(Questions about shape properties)
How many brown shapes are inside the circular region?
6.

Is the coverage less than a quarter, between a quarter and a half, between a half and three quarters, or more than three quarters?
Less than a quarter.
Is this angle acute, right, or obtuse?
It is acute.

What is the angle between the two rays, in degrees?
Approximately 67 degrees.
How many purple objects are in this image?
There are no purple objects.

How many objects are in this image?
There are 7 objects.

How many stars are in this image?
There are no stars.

==

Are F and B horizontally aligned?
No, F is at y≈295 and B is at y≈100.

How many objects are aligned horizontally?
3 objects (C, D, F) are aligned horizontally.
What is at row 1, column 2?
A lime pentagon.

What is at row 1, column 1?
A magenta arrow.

---

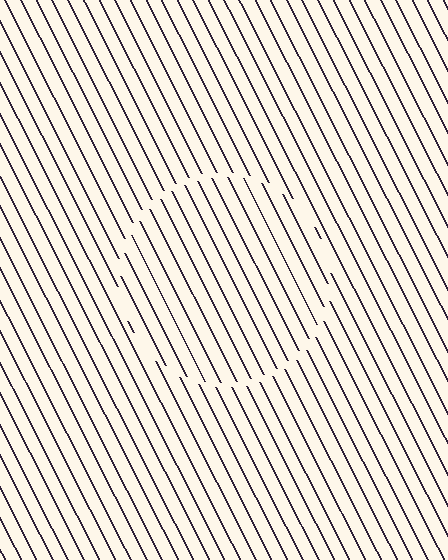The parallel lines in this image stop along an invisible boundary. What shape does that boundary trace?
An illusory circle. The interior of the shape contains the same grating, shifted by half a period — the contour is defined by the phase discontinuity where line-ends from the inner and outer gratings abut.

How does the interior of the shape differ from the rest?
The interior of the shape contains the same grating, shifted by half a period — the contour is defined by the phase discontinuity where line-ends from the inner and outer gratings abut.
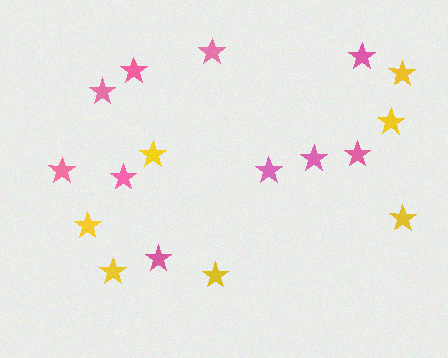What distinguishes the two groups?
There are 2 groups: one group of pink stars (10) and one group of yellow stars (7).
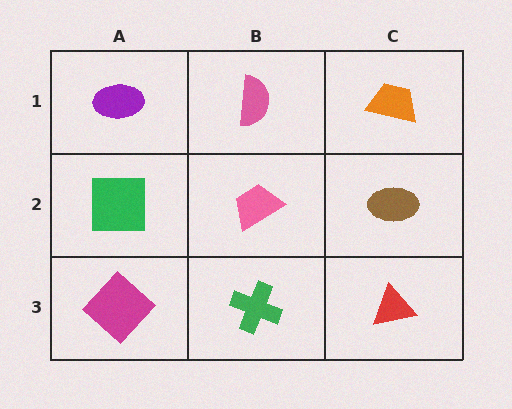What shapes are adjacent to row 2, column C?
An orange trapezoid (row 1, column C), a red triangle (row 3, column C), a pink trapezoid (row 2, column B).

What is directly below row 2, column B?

▶ _Problem description_: Using the data above, set down each line from the line with "What distinguishes the two groups?" to the line with "What is directly below row 2, column B?" exactly, both ends included, and leave the pictures behind. Nothing else belongs.

▶ _Task answer_:
What distinguishes the two groups?
There are 2 groups: one group of pink stars (10) and one group of yellow stars (7).
What shapes are adjacent to row 2, column C?
An orange trapezoid (row 1, column C), a red triangle (row 3, column C), a pink trapezoid (row 2, column B).

What is directly below row 2, column B?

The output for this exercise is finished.